## Data shown
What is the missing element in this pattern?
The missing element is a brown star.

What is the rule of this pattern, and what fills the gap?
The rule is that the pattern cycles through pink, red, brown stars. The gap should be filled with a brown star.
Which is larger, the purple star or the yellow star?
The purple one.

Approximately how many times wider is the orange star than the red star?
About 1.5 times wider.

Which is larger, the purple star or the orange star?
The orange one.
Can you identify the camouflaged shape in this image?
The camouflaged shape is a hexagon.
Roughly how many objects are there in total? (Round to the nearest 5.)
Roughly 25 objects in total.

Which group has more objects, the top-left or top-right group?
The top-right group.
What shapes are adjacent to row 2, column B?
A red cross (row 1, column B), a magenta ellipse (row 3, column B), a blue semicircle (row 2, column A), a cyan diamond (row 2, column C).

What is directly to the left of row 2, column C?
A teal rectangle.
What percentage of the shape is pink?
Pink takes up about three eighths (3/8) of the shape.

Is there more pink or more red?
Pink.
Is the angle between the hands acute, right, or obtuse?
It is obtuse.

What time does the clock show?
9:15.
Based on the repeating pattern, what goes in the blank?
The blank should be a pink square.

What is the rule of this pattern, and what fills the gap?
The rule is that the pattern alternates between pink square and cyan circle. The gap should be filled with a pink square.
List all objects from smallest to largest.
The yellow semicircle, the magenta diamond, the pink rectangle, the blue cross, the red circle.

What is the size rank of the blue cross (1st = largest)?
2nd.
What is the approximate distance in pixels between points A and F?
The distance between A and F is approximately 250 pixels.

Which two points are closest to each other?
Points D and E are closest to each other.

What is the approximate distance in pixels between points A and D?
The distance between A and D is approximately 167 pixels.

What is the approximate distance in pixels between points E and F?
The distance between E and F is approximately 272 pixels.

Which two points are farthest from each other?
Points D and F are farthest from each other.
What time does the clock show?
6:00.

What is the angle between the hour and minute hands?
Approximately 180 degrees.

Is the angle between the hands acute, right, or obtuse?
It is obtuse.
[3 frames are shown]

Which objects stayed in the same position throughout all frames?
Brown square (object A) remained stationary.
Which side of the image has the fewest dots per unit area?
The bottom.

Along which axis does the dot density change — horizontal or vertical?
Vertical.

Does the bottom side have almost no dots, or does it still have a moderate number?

## Stated problem
Repeat the material word for word, in full.

## Solution for this task
What is the missing element in this pattern?
The missing element is a brown star.

What is the rule of this pattern, and what fills the gap?
The rule is that the pattern cycles through pink, red, brown stars. The gap should be filled with a brown star.
Which is larger, the purple star or the yellow star?
The purple one.

Approximately how many times wider is the orange star than the red star?
About 1.5 times wider.

Which is larger, the purple star or the orange star?
The orange one.
Can you identify the camouflaged shape in this image?
The camouflaged shape is a hexagon.
Roughly how many objects are there in total? (Round to the nearest 5.)
Roughly 25 objects in total.

Which group has more objects, the top-left or top-right group?
The top-right group.
What shapes are adjacent to row 2, column B?
A red cross (row 1, column B), a magenta ellipse (row 3, column B), a blue semicircle (row 2, column A), a cyan diamond (row 2, column C).

What is directly to the left of row 2, column C?
A teal rectangle.
What percentage of the shape is pink?
Pink takes up about three eighths (3/8) of the shape.

Is there more pink or more red?
Pink.
Is the angle between the hands acute, right, or obtuse?
It is obtuse.

What time does the clock show?
9:15.
Based on the repeating pattern, what goes in the blank?
The blank should be a pink square.

What is the rule of this pattern, and what fills the gap?
The rule is that the pattern alternates between pink square and cyan circle. The gap should be filled with a pink square.
List all objects from smallest to largest.
The yellow semicircle, the magenta diamond, the pink rectangle, the blue cross, the red circle.

What is the size rank of the blue cross (1st = largest)?
2nd.
What is the approximate distance in pixels between points A and F?
The distance between A and F is approximately 250 pixels.

Which two points are closest to each other?
Points D and E are closest to each other.

What is the approximate distance in pixels between points A and D?
The distance between A and D is approximately 167 pixels.

What is the approximate distance in pixels between points E and F?
The distance between E and F is approximately 272 pixels.

Which two points are farthest from each other?
Points D and F are farthest from each other.
What time does the clock show?
6:00.

What is the angle between the hour and minute hands?
Approximately 180 degrees.

Is the angle between the hands acute, right, or obtuse?
It is obtuse.
[3 frames are shown]

Which objects stayed in the same position throughout all frames?
Brown square (object A) remained stationary.
Which side of the image has the fewest dots per unit area?
The bottom.

Along which axis does the dot density change — horizontal or vertical?
Vertical.

Does the bottom side have almost no dots, or does it still have a moderate number?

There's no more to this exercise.